▸ What to work on: Drop the images; return everything else in the listing below exactly.
*** Supplied information ***
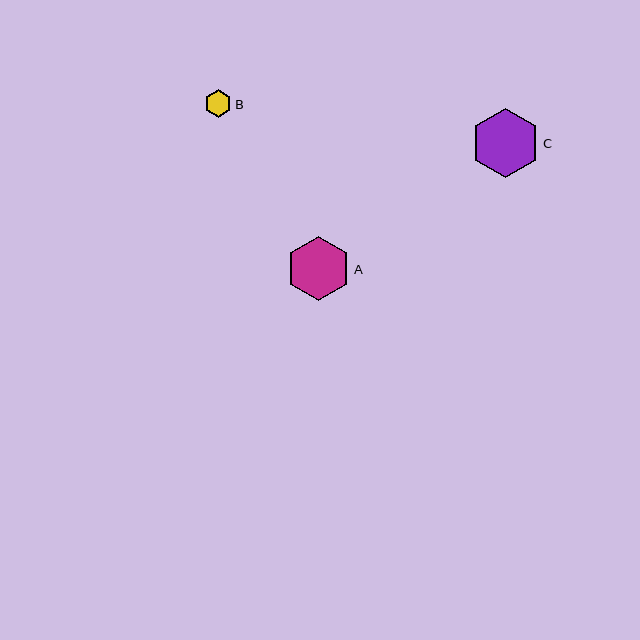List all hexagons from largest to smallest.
From largest to smallest: C, A, B.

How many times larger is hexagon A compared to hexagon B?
Hexagon A is approximately 2.4 times the size of hexagon B.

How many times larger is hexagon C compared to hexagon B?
Hexagon C is approximately 2.6 times the size of hexagon B.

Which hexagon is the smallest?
Hexagon B is the smallest with a size of approximately 27 pixels.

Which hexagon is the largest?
Hexagon C is the largest with a size of approximately 70 pixels.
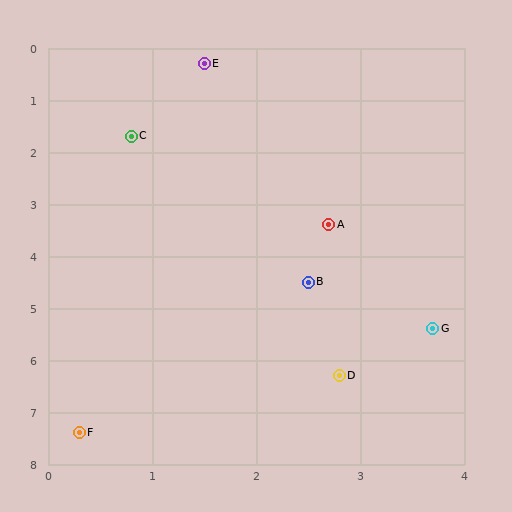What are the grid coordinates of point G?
Point G is at approximately (3.7, 5.4).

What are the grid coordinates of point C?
Point C is at approximately (0.8, 1.7).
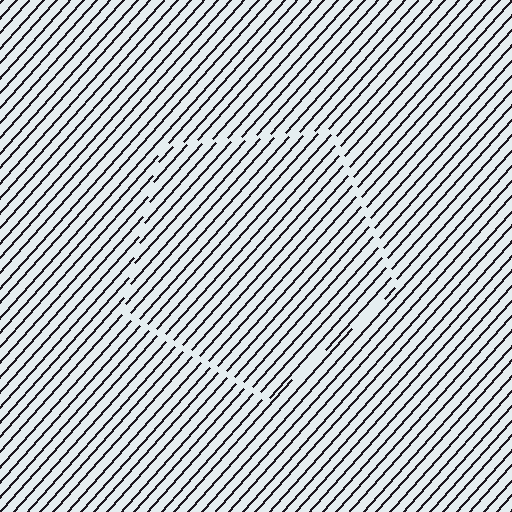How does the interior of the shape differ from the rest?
The interior of the shape contains the same grating, shifted by half a period — the contour is defined by the phase discontinuity where line-ends from the inner and outer gratings abut.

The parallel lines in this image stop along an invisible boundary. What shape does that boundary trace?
An illusory pentagon. The interior of the shape contains the same grating, shifted by half a period — the contour is defined by the phase discontinuity where line-ends from the inner and outer gratings abut.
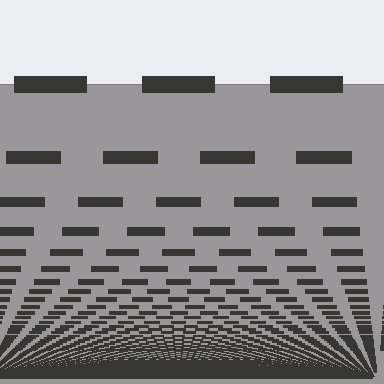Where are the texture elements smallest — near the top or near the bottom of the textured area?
Near the bottom.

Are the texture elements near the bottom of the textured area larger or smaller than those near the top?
Smaller. The gradient is inverted — elements near the bottom are smaller and denser.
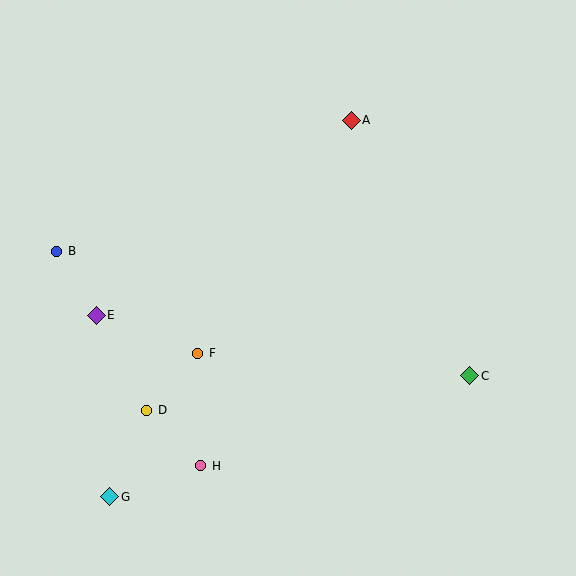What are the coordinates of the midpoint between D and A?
The midpoint between D and A is at (249, 265).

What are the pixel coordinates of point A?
Point A is at (351, 120).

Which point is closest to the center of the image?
Point F at (198, 353) is closest to the center.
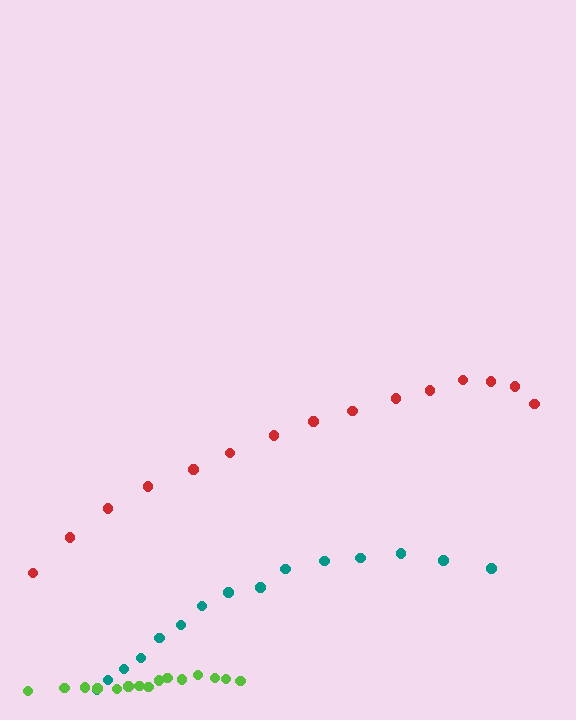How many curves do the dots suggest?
There are 3 distinct paths.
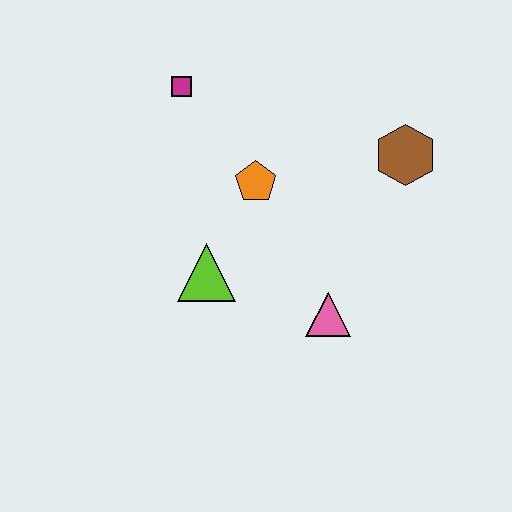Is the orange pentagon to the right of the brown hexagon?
No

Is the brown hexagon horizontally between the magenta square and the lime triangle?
No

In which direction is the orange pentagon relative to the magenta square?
The orange pentagon is below the magenta square.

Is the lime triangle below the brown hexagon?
Yes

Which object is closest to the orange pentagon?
The lime triangle is closest to the orange pentagon.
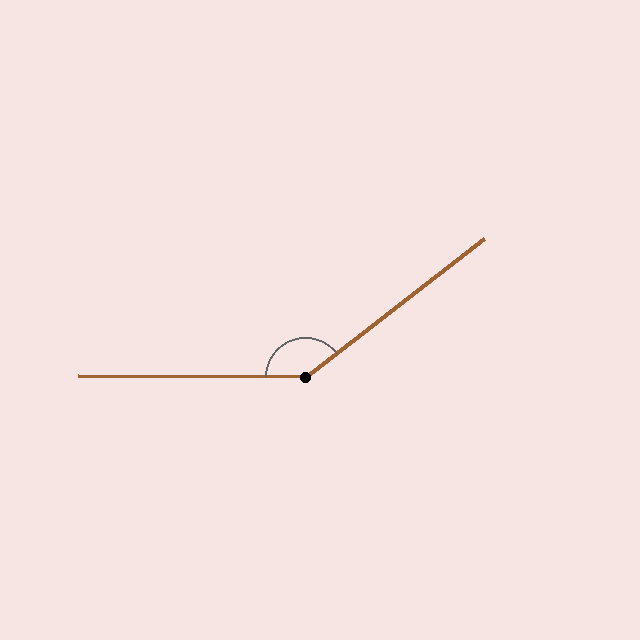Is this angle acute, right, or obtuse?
It is obtuse.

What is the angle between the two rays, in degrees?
Approximately 142 degrees.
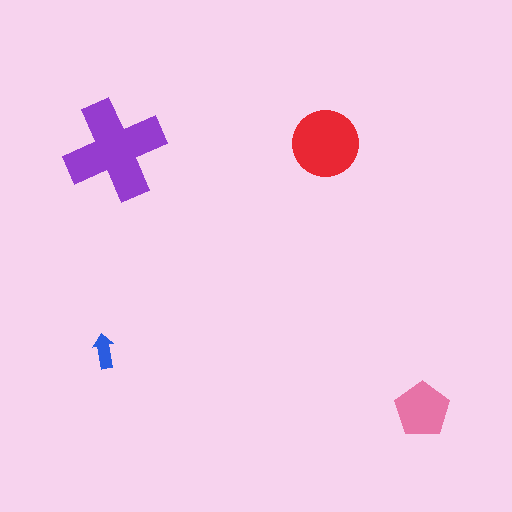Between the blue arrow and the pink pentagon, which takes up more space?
The pink pentagon.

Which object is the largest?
The purple cross.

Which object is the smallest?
The blue arrow.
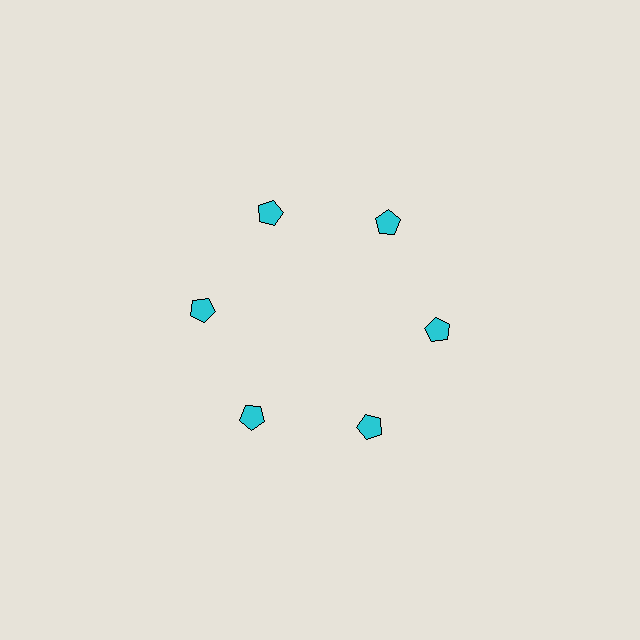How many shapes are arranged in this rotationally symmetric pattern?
There are 6 shapes, arranged in 6 groups of 1.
***
▸ The response:
List all hexagons from largest to smallest.
From largest to smallest: C, A, B.

How many times larger is hexagon A compared to hexagon B?
Hexagon A is approximately 2.4 times the size of hexagon B.

How many times larger is hexagon C compared to hexagon B?
Hexagon C is approximately 2.6 times the size of hexagon B.

Which hexagon is the smallest?
Hexagon B is the smallest with a size of approximately 27 pixels.

Which hexagon is the largest?
Hexagon C is the largest with a size of approximately 70 pixels.
What are the grid coordinates of point G?
Point G is at approximately (3.7, 5.4).

What are the grid coordinates of point C?
Point C is at approximately (0.8, 1.7).
How does the interior of the shape differ from the rest?
The interior of the shape contains the same grating, shifted by half a period — the contour is defined by the phase discontinuity where line-ends from the inner and outer gratings abut.

The parallel lines in this image stop along an invisible boundary. What shape does that boundary trace?
An illusory pentagon. The interior of the shape contains the same grating, shifted by half a period — the contour is defined by the phase discontinuity where line-ends from the inner and outer gratings abut.
Where are the texture elements smallest — near the top or near the bottom of the textured area?
Near the bottom.

Are the texture elements near the bottom of the textured area larger or smaller than those near the top?
Smaller. The gradient is inverted — elements near the bottom are smaller and denser.
What are the coordinates of the midpoint between D and A?
The midpoint between D and A is at (249, 265).

What are the pixel coordinates of point A?
Point A is at (351, 120).

Which point is closest to the center of the image?
Point F at (198, 353) is closest to the center.
How many curves do the dots suggest?
There are 3 distinct paths.
Is the orange pentagon to the right of the brown hexagon?
No

Is the brown hexagon horizontally between the magenta square and the lime triangle?
No

In which direction is the orange pentagon relative to the magenta square?
The orange pentagon is below the magenta square.

Is the lime triangle below the brown hexagon?
Yes

Which object is closest to the orange pentagon?
The lime triangle is closest to the orange pentagon.
Is this angle acute, right, or obtuse?
It is obtuse.

What is the angle between the two rays, in degrees?
Approximately 142 degrees.
Between the blue arrow and the pink pentagon, which takes up more space?
The pink pentagon.

Which object is the largest?
The purple cross.

Which object is the smallest?
The blue arrow.
How many shapes are arranged in this rotationally symmetric pattern?
There are 6 shapes, arranged in 6 groups of 1.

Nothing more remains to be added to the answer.